- [Aim of the task] Every line from the one containing "Between which two" to the final line of the material below must be reproduced exactly; leave out all other lines.

* BEGIN Stored rows *

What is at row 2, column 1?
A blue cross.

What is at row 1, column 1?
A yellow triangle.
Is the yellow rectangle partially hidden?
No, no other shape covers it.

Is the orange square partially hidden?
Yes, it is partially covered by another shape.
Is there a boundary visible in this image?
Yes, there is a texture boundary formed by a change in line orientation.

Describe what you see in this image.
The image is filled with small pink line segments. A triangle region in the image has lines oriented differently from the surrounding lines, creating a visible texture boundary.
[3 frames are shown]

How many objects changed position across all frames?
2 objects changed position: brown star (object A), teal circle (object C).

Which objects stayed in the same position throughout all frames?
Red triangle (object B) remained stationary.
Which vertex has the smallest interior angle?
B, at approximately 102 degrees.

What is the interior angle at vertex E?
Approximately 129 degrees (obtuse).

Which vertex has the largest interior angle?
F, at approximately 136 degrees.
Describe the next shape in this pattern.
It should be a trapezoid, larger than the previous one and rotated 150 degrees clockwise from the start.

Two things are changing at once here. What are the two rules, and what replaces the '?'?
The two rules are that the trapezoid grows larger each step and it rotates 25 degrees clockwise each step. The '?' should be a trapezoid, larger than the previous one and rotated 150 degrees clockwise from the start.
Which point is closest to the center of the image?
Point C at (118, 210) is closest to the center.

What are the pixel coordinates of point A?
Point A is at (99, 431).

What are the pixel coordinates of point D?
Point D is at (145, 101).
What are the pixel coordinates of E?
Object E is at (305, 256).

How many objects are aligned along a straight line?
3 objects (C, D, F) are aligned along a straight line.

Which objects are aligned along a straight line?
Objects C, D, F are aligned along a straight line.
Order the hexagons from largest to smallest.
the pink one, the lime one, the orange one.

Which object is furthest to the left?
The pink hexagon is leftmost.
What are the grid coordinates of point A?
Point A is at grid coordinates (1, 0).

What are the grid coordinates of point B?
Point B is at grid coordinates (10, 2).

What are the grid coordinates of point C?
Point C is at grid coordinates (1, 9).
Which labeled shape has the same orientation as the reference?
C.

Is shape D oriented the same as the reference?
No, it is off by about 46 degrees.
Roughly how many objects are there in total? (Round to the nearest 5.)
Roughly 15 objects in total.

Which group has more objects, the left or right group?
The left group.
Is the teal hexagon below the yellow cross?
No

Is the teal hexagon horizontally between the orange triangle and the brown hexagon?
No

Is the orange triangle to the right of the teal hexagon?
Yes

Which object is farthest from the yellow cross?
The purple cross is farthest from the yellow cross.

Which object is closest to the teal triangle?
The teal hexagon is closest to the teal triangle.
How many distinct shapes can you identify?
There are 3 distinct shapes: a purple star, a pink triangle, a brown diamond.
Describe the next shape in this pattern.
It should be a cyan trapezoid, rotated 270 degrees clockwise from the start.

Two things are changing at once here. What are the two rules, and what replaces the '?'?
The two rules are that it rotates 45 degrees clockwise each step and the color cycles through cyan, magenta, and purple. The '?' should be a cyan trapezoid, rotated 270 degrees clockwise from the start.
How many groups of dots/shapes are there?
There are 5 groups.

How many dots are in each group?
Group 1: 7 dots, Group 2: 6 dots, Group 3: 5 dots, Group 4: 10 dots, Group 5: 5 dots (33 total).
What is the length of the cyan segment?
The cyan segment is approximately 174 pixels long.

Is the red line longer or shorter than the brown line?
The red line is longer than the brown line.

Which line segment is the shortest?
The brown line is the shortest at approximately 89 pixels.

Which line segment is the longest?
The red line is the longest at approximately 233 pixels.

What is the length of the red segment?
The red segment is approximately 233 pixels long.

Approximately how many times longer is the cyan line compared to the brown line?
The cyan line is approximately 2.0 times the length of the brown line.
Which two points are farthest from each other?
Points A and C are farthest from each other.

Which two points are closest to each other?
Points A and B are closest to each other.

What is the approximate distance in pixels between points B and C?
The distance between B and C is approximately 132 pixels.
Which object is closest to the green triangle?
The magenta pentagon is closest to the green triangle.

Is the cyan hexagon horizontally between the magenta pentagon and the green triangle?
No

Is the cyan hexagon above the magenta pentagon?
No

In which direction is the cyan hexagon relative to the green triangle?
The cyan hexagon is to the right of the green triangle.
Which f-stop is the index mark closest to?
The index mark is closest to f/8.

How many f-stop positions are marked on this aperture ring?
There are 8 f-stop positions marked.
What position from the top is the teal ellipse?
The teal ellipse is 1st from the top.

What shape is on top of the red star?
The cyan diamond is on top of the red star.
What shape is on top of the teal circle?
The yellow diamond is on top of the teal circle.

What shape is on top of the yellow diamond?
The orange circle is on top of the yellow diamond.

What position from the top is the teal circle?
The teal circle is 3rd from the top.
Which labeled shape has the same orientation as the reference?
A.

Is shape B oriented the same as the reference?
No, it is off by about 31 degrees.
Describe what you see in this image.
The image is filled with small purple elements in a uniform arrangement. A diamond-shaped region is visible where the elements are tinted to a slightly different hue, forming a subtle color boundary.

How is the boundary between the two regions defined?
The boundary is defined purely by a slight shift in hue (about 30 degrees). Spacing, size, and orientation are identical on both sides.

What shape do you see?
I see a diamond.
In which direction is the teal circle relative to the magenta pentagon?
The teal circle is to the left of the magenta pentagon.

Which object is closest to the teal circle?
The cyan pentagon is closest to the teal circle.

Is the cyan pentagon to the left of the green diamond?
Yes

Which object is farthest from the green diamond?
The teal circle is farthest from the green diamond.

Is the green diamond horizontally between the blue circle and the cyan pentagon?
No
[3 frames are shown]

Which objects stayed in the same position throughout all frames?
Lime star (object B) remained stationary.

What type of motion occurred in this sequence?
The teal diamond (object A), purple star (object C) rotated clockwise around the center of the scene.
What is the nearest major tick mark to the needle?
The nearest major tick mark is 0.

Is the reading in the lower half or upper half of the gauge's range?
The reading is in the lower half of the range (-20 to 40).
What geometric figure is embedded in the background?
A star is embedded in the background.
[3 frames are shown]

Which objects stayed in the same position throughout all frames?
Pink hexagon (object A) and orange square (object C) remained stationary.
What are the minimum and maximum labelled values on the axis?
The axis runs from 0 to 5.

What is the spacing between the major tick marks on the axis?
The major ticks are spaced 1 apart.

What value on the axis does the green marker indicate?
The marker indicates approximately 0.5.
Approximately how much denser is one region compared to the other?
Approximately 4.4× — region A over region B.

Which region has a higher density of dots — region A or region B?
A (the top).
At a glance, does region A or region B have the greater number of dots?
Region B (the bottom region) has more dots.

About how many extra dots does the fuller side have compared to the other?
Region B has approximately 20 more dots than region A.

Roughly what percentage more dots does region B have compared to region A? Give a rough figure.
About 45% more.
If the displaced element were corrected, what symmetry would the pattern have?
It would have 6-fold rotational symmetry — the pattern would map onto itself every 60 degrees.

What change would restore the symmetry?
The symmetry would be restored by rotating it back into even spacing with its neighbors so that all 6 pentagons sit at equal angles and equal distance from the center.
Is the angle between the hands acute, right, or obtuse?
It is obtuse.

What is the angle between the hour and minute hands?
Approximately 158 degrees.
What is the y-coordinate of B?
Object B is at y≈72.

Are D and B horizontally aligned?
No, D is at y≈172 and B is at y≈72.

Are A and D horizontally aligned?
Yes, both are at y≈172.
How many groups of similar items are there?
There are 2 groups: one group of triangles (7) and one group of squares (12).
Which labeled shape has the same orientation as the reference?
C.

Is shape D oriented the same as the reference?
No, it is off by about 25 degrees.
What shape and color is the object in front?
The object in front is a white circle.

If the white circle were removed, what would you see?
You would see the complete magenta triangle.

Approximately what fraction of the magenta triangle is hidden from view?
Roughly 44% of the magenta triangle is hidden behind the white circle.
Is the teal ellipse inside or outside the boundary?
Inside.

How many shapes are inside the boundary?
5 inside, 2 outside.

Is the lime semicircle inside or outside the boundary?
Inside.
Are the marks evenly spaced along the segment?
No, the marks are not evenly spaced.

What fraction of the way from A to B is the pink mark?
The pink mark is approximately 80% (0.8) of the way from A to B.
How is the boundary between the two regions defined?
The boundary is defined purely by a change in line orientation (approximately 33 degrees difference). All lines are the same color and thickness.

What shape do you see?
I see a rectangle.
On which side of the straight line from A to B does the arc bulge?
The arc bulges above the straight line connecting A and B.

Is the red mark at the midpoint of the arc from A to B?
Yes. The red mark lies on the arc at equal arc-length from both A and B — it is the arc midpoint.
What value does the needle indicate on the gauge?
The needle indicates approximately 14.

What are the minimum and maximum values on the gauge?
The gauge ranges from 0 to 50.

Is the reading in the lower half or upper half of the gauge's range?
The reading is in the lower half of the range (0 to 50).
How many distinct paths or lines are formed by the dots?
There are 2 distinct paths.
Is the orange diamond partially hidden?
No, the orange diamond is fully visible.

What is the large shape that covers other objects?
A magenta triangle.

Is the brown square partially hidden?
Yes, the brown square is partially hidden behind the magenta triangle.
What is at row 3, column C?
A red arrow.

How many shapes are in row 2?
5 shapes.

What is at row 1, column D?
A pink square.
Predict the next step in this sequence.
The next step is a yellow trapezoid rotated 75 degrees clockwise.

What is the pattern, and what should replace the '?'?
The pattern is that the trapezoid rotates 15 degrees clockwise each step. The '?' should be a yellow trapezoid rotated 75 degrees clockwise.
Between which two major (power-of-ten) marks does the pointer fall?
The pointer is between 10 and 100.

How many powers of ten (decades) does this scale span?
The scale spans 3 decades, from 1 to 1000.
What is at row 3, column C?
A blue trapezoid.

* END Stored rows *

- [Output]
Between which two major (power-of-ten) marks does the pointer fall?
The pointer is between 10 and 100.

How many powers of ten (decades) does this scale span?
The scale spans 3 decades, from 1 to 1000.
What is at row 3, column C?
A blue trapezoid.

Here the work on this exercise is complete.